* Problem description *
Required from the data below: the exact lines starting at the line containing "Which element breaks" and ending at the line containing "What is directly", with both ends kept and all pictures dropped.

* Materials provided *
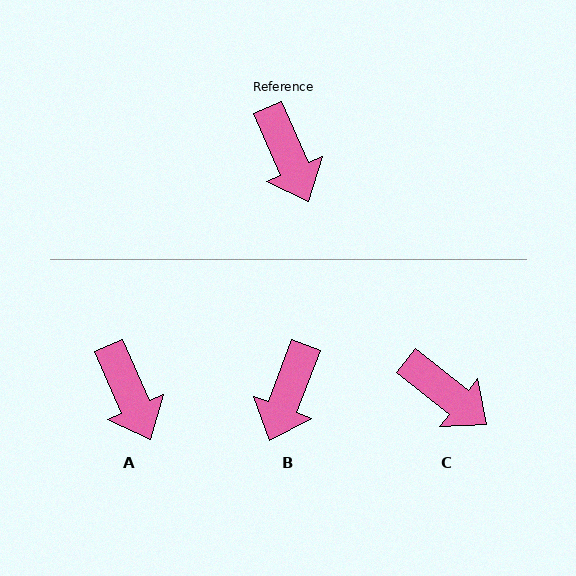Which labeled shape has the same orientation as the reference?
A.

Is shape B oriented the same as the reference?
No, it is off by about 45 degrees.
--
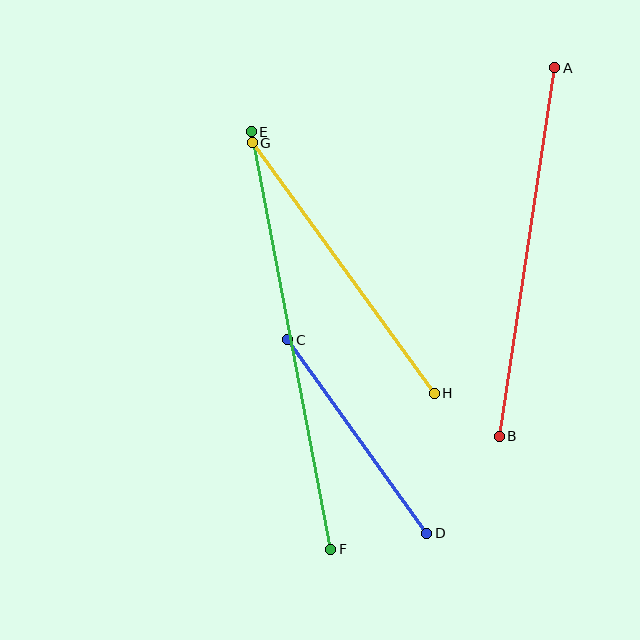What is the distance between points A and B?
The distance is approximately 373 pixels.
* * *
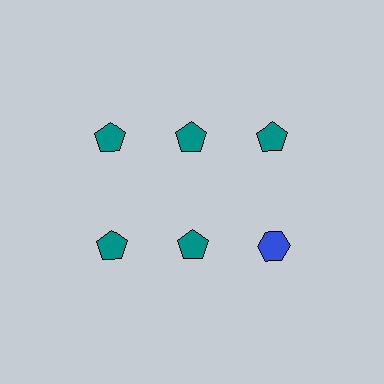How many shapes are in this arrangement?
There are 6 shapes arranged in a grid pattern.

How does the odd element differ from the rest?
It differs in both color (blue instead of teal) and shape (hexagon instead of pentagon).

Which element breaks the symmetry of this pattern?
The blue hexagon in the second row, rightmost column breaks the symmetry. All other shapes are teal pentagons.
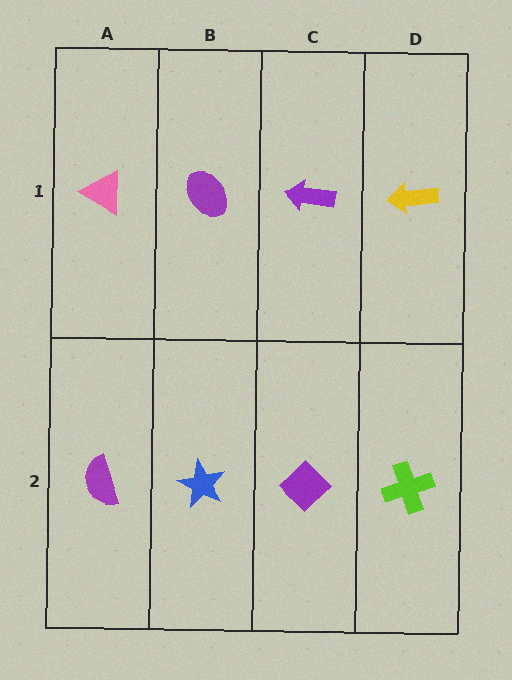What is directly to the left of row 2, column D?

* Expected output *
Which element breaks the symmetry of this pattern?
The blue hexagon in the second row, rightmost column breaks the symmetry. All other shapes are teal pentagons.
What is directly to the left of row 2, column D?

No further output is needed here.